Instructions for the task
Starting at the line that holds "Which shape is", restate every line word for word up to and including the last one in the listing below, and omit all pictures.

Shape perception records
---+---

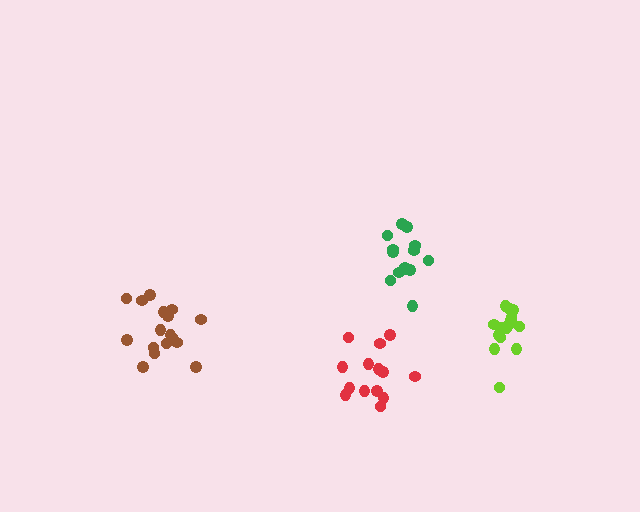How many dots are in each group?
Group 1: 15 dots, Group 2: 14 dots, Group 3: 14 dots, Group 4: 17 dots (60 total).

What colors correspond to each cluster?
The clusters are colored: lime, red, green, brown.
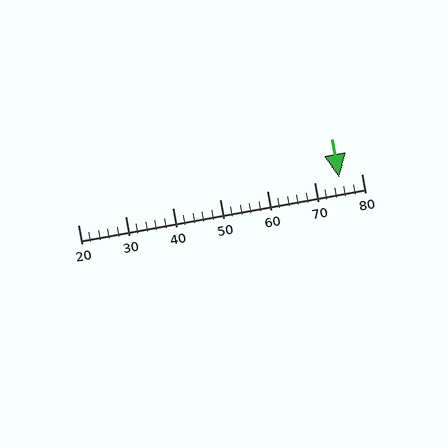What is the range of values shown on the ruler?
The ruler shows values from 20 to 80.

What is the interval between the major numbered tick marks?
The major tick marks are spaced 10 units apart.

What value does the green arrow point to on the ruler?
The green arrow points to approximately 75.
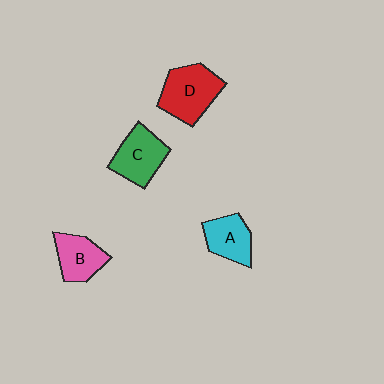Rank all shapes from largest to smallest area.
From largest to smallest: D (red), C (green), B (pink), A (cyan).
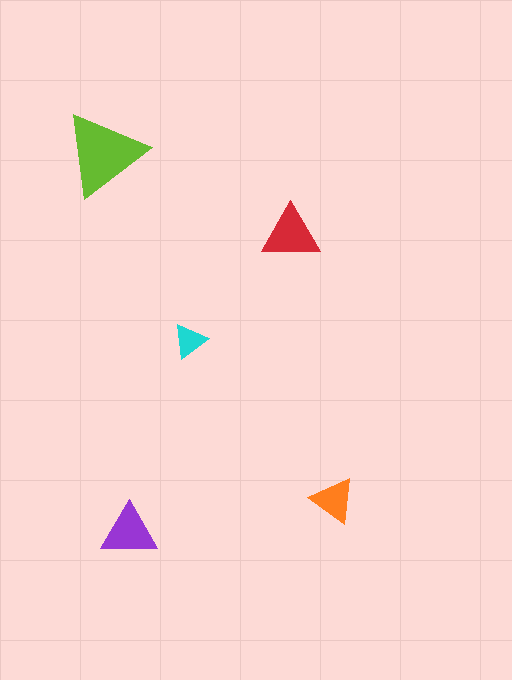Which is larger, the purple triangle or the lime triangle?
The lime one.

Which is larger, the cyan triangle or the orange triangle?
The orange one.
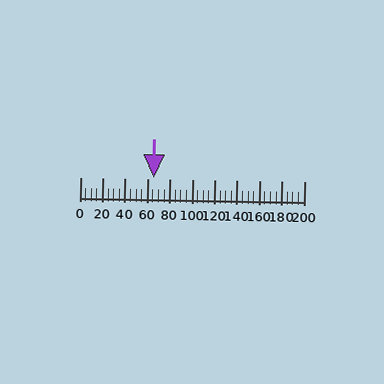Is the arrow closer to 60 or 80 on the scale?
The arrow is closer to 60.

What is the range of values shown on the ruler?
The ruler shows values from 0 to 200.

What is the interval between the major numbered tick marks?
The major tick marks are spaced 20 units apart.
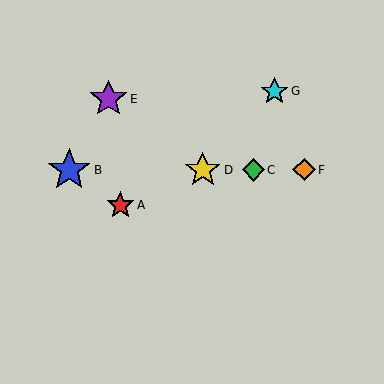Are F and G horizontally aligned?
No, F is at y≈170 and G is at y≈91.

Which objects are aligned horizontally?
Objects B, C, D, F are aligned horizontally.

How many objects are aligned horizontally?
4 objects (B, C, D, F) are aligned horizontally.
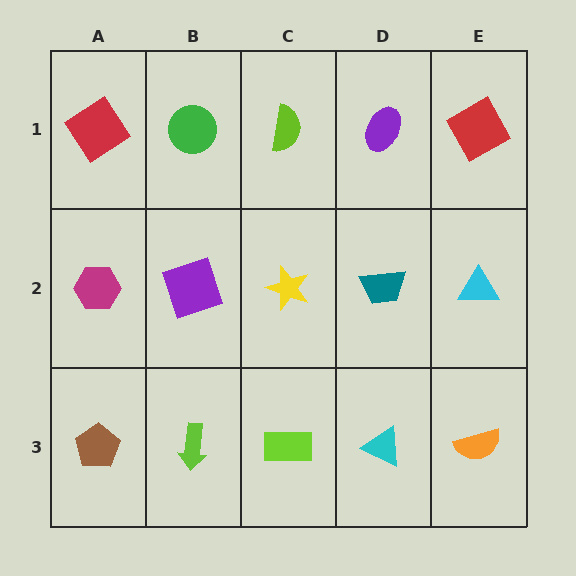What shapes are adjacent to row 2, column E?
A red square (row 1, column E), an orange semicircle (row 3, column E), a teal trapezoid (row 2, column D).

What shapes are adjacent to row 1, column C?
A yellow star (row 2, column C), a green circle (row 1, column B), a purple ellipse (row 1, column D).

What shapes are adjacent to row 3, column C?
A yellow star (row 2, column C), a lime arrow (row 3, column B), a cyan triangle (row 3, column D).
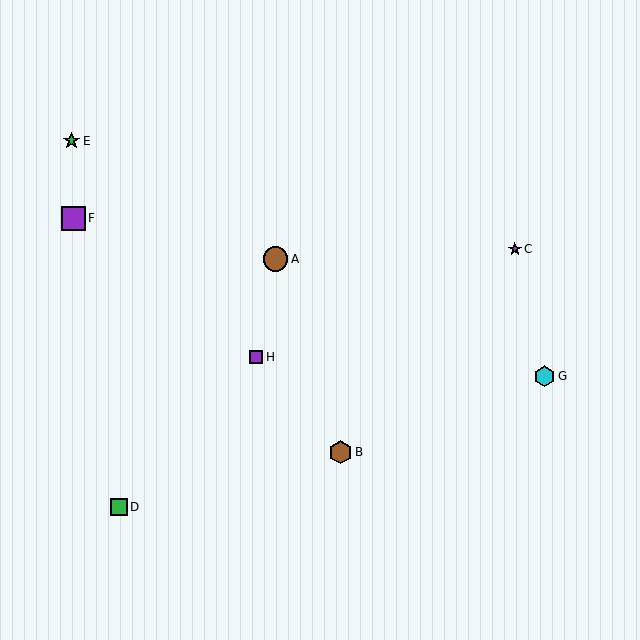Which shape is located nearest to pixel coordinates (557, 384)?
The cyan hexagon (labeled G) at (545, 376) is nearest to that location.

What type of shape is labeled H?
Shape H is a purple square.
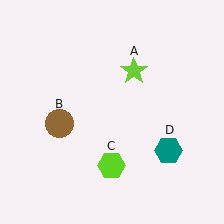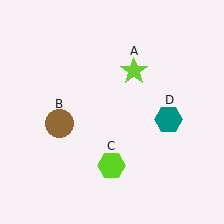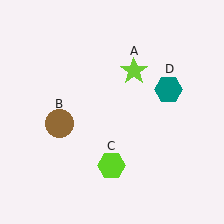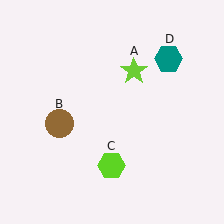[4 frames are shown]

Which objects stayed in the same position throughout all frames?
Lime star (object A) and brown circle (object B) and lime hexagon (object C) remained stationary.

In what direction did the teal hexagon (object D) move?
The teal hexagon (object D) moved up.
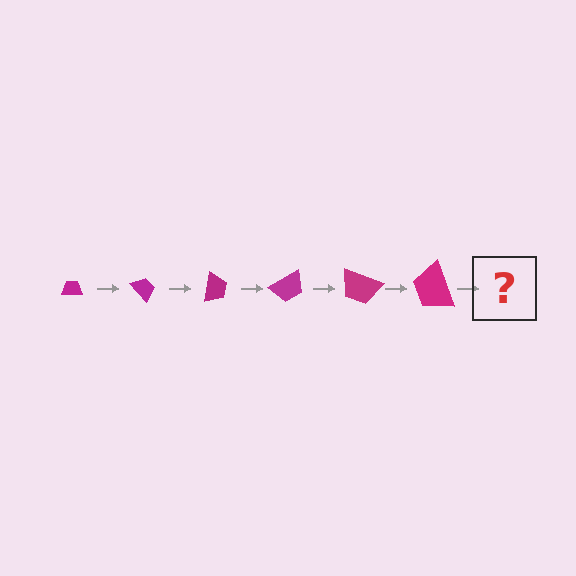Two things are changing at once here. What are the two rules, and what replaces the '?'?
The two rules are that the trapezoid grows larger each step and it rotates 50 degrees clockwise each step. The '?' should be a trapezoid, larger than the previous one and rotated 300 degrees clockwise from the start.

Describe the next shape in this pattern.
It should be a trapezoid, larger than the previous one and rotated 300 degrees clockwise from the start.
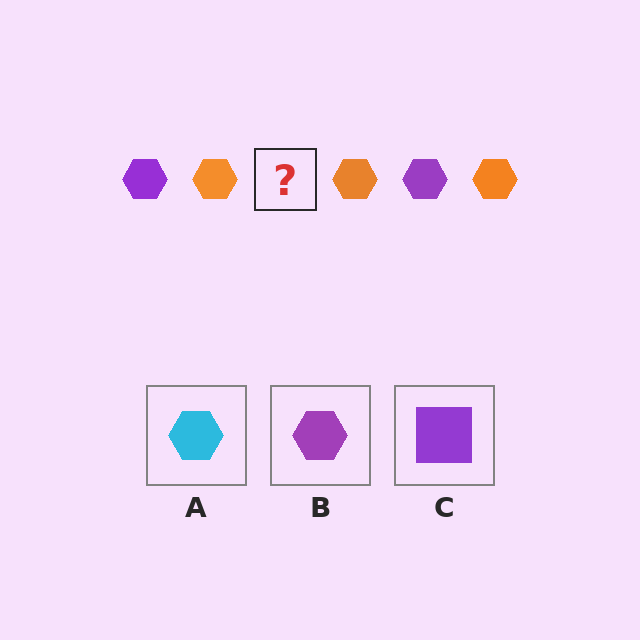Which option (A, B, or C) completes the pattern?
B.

---+---

Exercise output
Which shape is located nearest to pixel coordinates (557, 384)?
The cyan hexagon (labeled G) at (545, 376) is nearest to that location.

What type of shape is labeled H?
Shape H is a purple square.
[4 frames are shown]

Which objects stayed in the same position throughout all frames?
Lime star (object A) and brown circle (object B) and lime hexagon (object C) remained stationary.

In what direction did the teal hexagon (object D) move?
The teal hexagon (object D) moved up.
Two things are changing at once here. What are the two rules, and what replaces the '?'?
The two rules are that the trapezoid grows larger each step and it rotates 50 degrees clockwise each step. The '?' should be a trapezoid, larger than the previous one and rotated 300 degrees clockwise from the start.

Describe the next shape in this pattern.
It should be a trapezoid, larger than the previous one and rotated 300 degrees clockwise from the start.
Which option (A, B, or C) completes the pattern?
B.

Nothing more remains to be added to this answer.